# [Exercise details]
Starting at the line that contains "Which region contains the blue triangle?" and stopping after the line that contains "Which region contains the pink semicircle?", copy the lines exactly. Pictures are left out.

# [Task data]

-----

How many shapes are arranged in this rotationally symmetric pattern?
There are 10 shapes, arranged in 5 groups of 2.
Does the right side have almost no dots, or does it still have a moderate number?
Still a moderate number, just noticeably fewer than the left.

-----

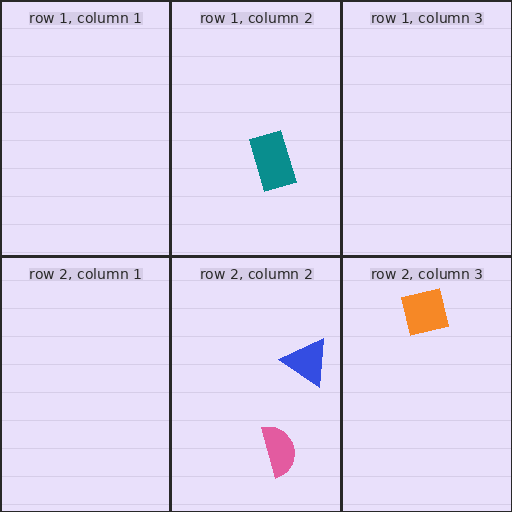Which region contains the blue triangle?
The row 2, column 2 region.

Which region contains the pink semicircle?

-----

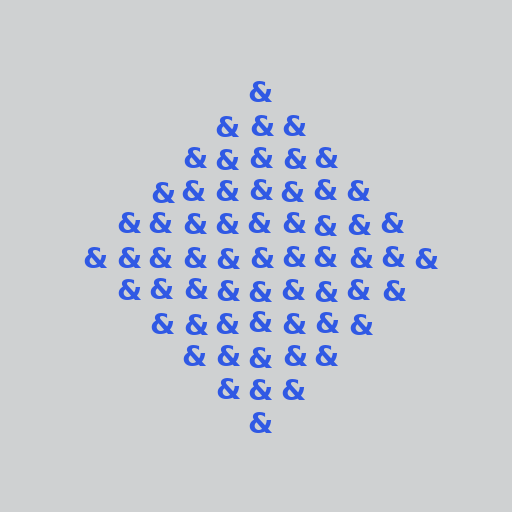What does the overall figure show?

-----

# [Task response]
Which region contains the blue triangle?
The row 2, column 2 region.

Which region contains the pink semicircle?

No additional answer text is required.